SET EXERCISE: Leave out the pictures and repeat exactly the lines from the one containing "Roughly how much" through the final line of the listing below.

INFORMATION SUPPLIED:
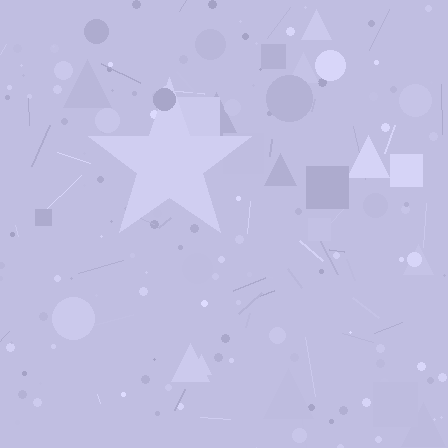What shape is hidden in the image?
A star is hidden in the image.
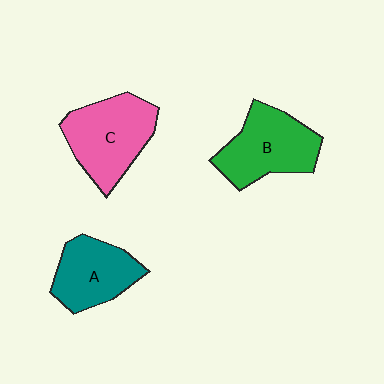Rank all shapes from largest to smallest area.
From largest to smallest: C (pink), B (green), A (teal).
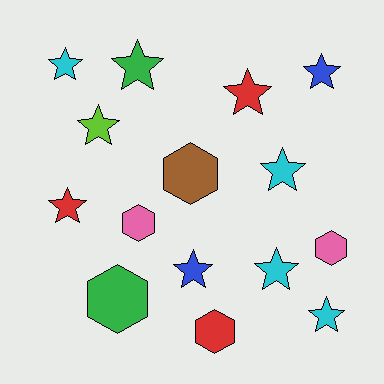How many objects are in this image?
There are 15 objects.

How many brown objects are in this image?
There is 1 brown object.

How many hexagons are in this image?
There are 5 hexagons.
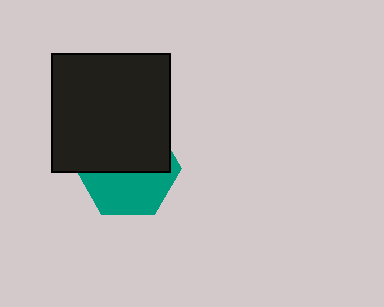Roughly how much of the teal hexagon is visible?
A small part of it is visible (roughly 45%).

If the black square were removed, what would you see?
You would see the complete teal hexagon.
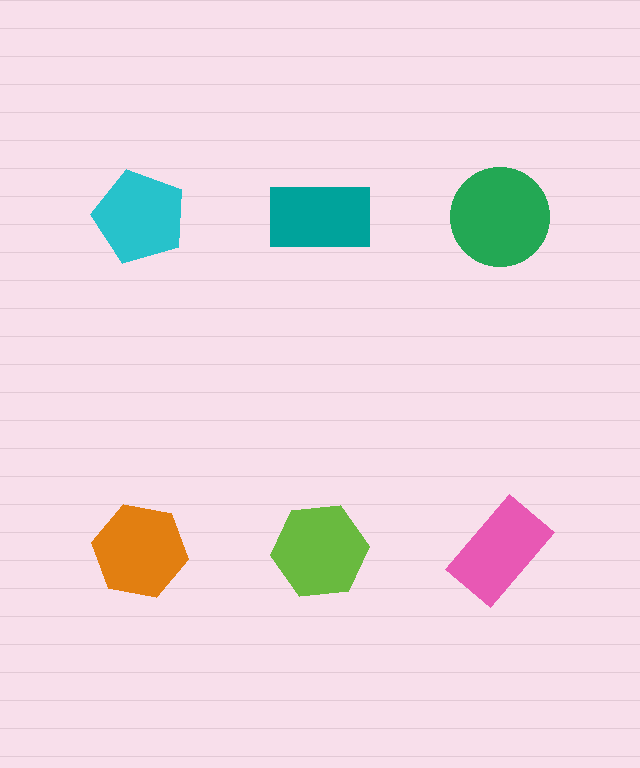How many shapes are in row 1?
3 shapes.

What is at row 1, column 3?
A green circle.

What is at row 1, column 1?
A cyan pentagon.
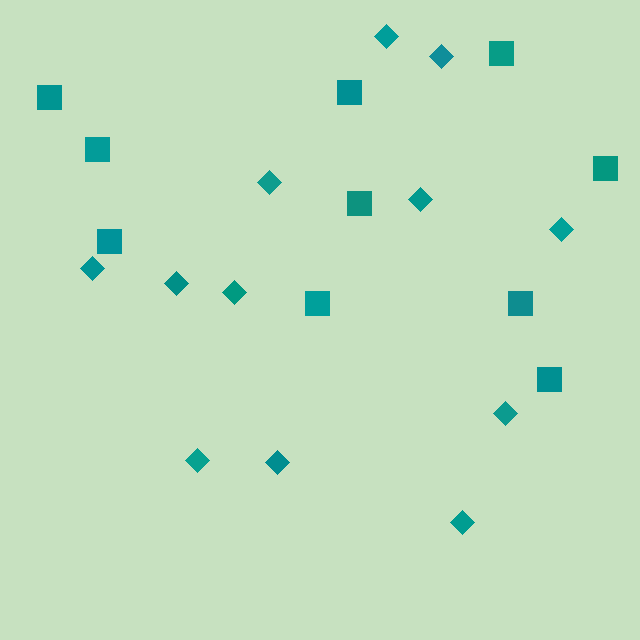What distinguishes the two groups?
There are 2 groups: one group of squares (10) and one group of diamonds (12).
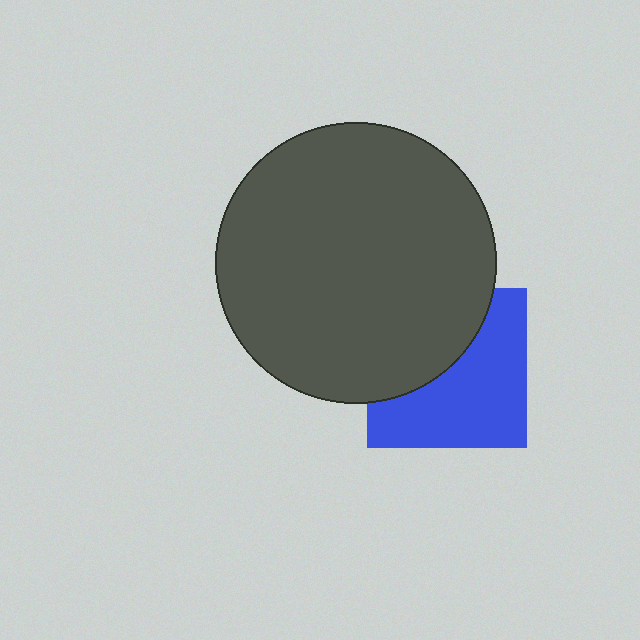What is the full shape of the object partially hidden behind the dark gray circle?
The partially hidden object is a blue square.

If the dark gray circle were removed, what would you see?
You would see the complete blue square.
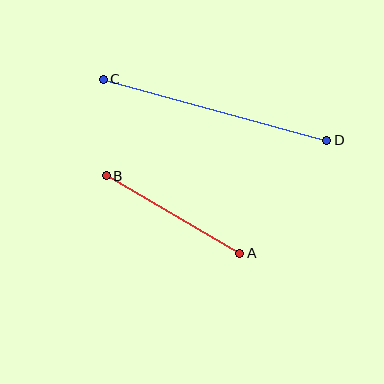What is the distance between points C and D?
The distance is approximately 232 pixels.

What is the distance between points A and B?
The distance is approximately 154 pixels.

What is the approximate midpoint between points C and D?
The midpoint is at approximately (215, 110) pixels.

ANSWER BELOW:
Roughly how much of the teal hexagon is visible?
A small part of it is visible (roughly 45%).

If the black square were removed, what would you see?
You would see the complete teal hexagon.
How many shapes are in row 1?
3 shapes.

What is at row 1, column 3?
A green circle.

What is at row 1, column 1?
A cyan pentagon.
What distinguishes the two groups?
There are 2 groups: one group of squares (10) and one group of diamonds (12).
What is the full shape of the object partially hidden behind the dark gray circle?
The partially hidden object is a blue square.

If the dark gray circle were removed, what would you see?
You would see the complete blue square.
What is the distance between points C and D?
The distance is approximately 232 pixels.

What is the distance between points A and B?
The distance is approximately 154 pixels.

What is the approximate midpoint between points C and D?
The midpoint is at approximately (215, 110) pixels.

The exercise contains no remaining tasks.